Direction: Reproduce the data below word for word, line by line, with no changes.

Available records:
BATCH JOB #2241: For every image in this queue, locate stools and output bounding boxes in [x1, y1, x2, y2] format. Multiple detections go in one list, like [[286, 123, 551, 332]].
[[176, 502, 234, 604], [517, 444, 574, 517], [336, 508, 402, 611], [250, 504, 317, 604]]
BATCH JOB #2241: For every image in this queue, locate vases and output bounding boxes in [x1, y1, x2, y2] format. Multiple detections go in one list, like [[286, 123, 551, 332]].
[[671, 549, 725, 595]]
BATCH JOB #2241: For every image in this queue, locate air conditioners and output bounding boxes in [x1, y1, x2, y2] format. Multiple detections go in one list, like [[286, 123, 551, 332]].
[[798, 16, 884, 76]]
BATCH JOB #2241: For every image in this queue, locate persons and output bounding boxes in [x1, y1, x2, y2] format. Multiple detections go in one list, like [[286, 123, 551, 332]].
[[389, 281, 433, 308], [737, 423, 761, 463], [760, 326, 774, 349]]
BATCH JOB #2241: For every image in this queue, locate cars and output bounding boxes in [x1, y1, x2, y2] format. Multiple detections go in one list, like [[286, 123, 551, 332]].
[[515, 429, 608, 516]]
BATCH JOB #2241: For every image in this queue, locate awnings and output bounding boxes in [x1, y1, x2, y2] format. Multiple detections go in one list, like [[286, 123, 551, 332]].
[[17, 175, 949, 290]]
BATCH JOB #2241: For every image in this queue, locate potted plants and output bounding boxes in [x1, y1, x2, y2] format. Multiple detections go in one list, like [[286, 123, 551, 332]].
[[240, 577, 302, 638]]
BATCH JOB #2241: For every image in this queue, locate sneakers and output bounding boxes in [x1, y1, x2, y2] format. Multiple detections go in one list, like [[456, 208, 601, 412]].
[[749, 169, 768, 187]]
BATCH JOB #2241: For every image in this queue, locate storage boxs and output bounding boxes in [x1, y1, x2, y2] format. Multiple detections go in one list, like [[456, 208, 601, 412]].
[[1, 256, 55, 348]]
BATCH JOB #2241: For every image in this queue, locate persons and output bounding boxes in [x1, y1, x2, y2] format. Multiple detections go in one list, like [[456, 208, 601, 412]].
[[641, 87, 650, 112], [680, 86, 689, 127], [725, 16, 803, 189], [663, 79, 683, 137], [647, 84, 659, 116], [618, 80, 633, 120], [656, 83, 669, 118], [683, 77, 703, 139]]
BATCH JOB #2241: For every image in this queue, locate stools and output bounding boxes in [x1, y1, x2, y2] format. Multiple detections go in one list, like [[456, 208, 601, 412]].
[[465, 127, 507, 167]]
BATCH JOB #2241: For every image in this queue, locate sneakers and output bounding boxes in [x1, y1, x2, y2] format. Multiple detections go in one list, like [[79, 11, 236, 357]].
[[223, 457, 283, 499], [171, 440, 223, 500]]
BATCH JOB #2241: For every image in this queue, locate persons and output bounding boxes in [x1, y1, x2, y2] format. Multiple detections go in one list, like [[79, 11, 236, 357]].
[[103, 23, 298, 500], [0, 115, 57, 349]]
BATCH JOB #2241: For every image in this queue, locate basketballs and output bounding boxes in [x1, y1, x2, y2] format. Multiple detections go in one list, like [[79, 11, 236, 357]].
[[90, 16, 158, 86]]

Output of the exercise:
BATCH JOB #2241: For every image in this queue, locate stools and output bounding boxes in [x1, y1, x2, y2] format. Multiple detections go in one list, like [[286, 123, 551, 332]].
[[176, 502, 234, 604], [517, 444, 574, 517], [336, 508, 402, 611], [250, 504, 317, 604]]
BATCH JOB #2241: For every image in this queue, locate vases and output bounding boxes in [x1, y1, x2, y2] format. Multiple detections go in one list, like [[286, 123, 551, 332]].
[[671, 549, 725, 595]]
BATCH JOB #2241: For every image in this queue, locate air conditioners and output bounding boxes in [x1, y1, x2, y2] format. Multiple detections go in one list, like [[286, 123, 551, 332]].
[[798, 16, 884, 76]]
BATCH JOB #2241: For every image in this queue, locate persons and output bounding boxes in [x1, y1, x2, y2] format. Multiple detections go in one list, like [[286, 123, 551, 332]].
[[389, 281, 433, 308], [737, 423, 761, 463], [760, 326, 774, 349]]
BATCH JOB #2241: For every image in this queue, locate cars and output bounding boxes in [x1, y1, x2, y2] format. Multiple detections go in one list, like [[286, 123, 551, 332]].
[[515, 429, 608, 516]]
BATCH JOB #2241: For every image in this queue, locate awnings and output bounding boxes in [x1, y1, x2, y2] format. Multiple detections go in one list, like [[286, 123, 551, 332]].
[[17, 175, 949, 290]]
BATCH JOB #2241: For every image in this queue, locate potted plants and output bounding boxes in [x1, y1, x2, y2] format. Multiple detections go in one list, like [[286, 123, 551, 332]].
[[240, 577, 302, 638]]
BATCH JOB #2241: For every image in this queue, locate sneakers and output bounding boxes in [x1, y1, x2, y2] format. Multiple detections go in one list, like [[456, 208, 601, 412]].
[[749, 169, 768, 187]]
BATCH JOB #2241: For every image in this queue, locate storage boxs and output bounding boxes in [x1, y1, x2, y2] format. Multiple detections go in one list, like [[456, 208, 601, 412]].
[[1, 256, 55, 348]]
BATCH JOB #2241: For every image in this queue, locate persons and output bounding boxes in [x1, y1, x2, y2] format. Multiple detections go in one list, like [[456, 208, 601, 412]].
[[641, 87, 650, 112], [680, 86, 689, 127], [725, 16, 803, 189], [663, 79, 683, 137], [647, 84, 659, 116], [618, 80, 633, 120], [656, 83, 669, 118], [683, 77, 703, 139]]
BATCH JOB #2241: For every image in this queue, locate stools and output bounding boxes in [x1, y1, x2, y2] format. Multiple detections go in one list, like [[456, 208, 601, 412]].
[[465, 127, 507, 167]]
BATCH JOB #2241: For every image in this queue, locate sneakers and output bounding boxes in [x1, y1, x2, y2] format. Multiple detections go in one list, like [[79, 11, 236, 357]].
[[223, 457, 283, 499], [171, 440, 223, 500]]
BATCH JOB #2241: For every image in this queue, locate persons and output bounding boxes in [x1, y1, x2, y2] format. Multiple detections go in one list, like [[79, 11, 236, 357]].
[[103, 23, 298, 500], [0, 115, 57, 349]]
BATCH JOB #2241: For every image in this queue, locate basketballs and output bounding boxes in [x1, y1, x2, y2] format. Multiple detections go in one list, like [[79, 11, 236, 357]].
[[90, 16, 158, 86]]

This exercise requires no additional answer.